··· Dataset rows

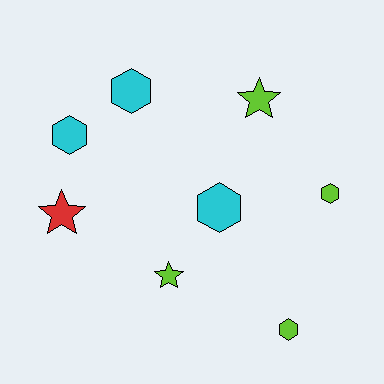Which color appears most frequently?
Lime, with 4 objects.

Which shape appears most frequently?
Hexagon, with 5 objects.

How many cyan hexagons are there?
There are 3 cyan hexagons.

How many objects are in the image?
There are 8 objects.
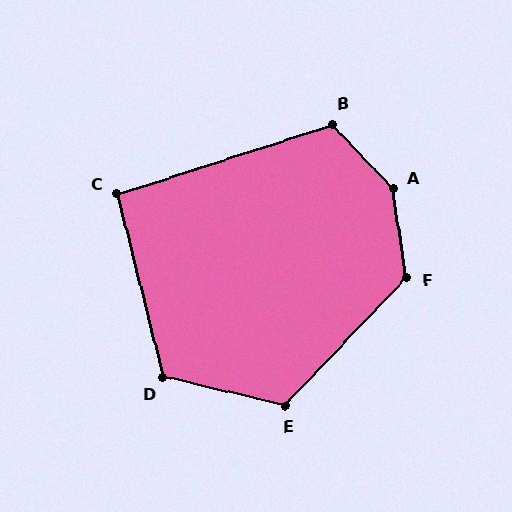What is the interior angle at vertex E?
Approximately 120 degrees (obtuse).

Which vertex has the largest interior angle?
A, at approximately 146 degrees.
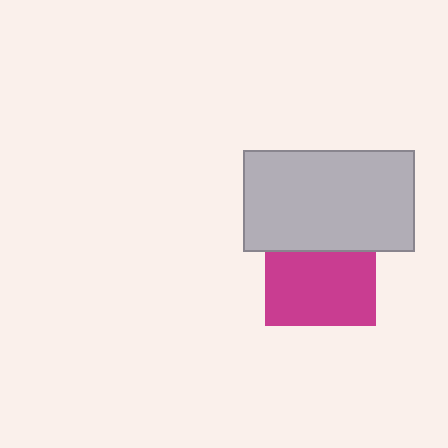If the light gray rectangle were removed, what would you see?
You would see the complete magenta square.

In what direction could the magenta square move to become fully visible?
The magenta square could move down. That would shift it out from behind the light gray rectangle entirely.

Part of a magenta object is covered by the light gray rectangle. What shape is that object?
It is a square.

······

- Goal
Take the line containing "Which shape appears most frequently?" and every line after it up to the end of the data, and write them out exactly, without the pictures.

- Answer to the task
Which shape appears most frequently?
Hexagon, with 5 objects.

How many cyan hexagons are there?
There are 3 cyan hexagons.

How many objects are in the image?
There are 8 objects.
What is the interior angle at vertex E?
Approximately 120 degrees (obtuse).

Which vertex has the largest interior angle?
A, at approximately 146 degrees.
If the light gray rectangle were removed, what would you see?
You would see the complete magenta square.

In what direction could the magenta square move to become fully visible?
The magenta square could move down. That would shift it out from behind the light gray rectangle entirely.

Part of a magenta object is covered by the light gray rectangle. What shape is that object?
It is a square.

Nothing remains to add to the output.